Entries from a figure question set
################

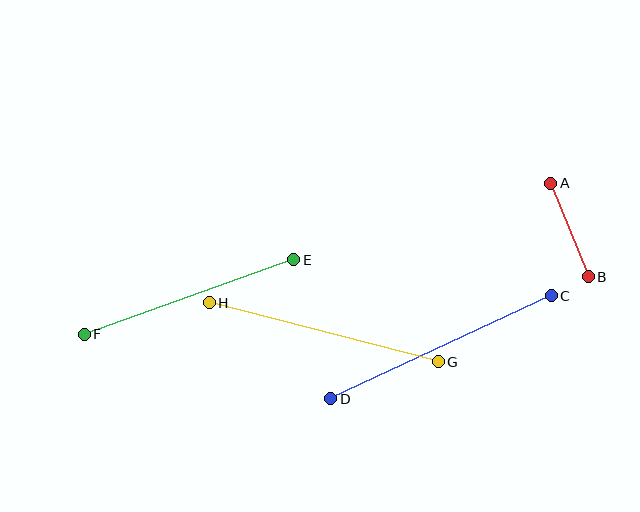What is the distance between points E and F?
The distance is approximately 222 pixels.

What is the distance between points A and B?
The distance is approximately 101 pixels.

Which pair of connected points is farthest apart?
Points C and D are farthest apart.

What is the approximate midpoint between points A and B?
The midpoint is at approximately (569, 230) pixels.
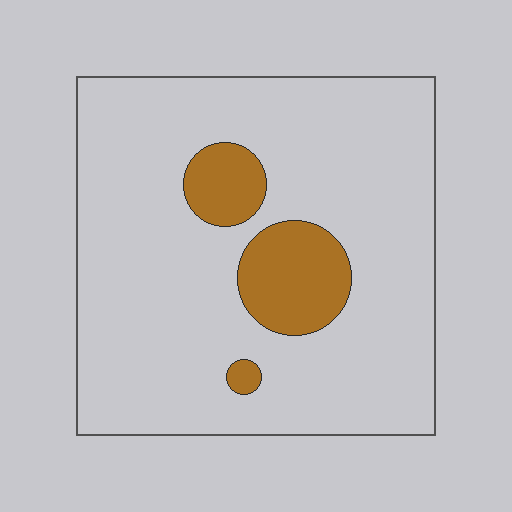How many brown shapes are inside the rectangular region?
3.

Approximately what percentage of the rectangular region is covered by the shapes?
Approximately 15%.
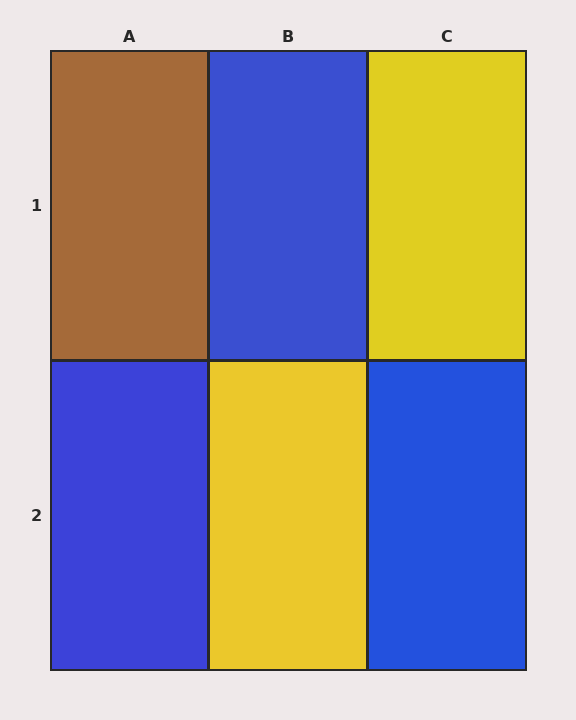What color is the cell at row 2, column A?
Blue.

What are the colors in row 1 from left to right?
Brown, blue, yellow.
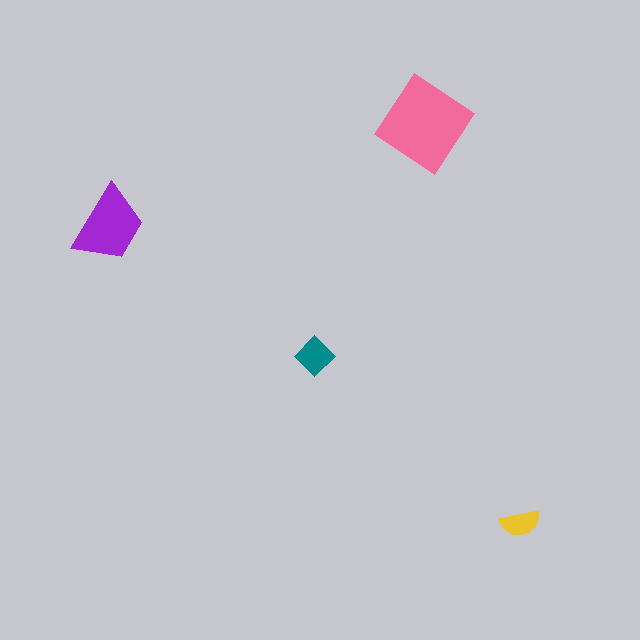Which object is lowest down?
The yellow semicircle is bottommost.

################

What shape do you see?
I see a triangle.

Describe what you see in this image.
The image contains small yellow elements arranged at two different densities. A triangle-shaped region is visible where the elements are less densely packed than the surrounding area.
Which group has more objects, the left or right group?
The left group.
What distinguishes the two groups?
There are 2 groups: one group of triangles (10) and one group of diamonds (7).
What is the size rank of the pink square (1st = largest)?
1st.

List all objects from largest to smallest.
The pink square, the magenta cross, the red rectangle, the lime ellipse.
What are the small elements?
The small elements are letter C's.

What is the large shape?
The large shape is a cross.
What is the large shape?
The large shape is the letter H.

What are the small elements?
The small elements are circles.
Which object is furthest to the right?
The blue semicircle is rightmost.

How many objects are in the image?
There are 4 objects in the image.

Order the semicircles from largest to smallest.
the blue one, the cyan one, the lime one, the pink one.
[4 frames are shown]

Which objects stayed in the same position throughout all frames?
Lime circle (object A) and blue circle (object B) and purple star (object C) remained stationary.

################

OBJECTIVE:
Above are the entries. Quote exactly the lines from the one bearing "Which object is furthest to the right?" through the one bearing "[4 frames are shown]".

SOLUTION TO THE EXERCISE:
Which object is furthest to the right?
The blue semicircle is rightmost.

How many objects are in the image?
There are 4 objects in the image.

Order the semicircles from largest to smallest.
the blue one, the cyan one, the lime one, the pink one.
[4 frames are shown]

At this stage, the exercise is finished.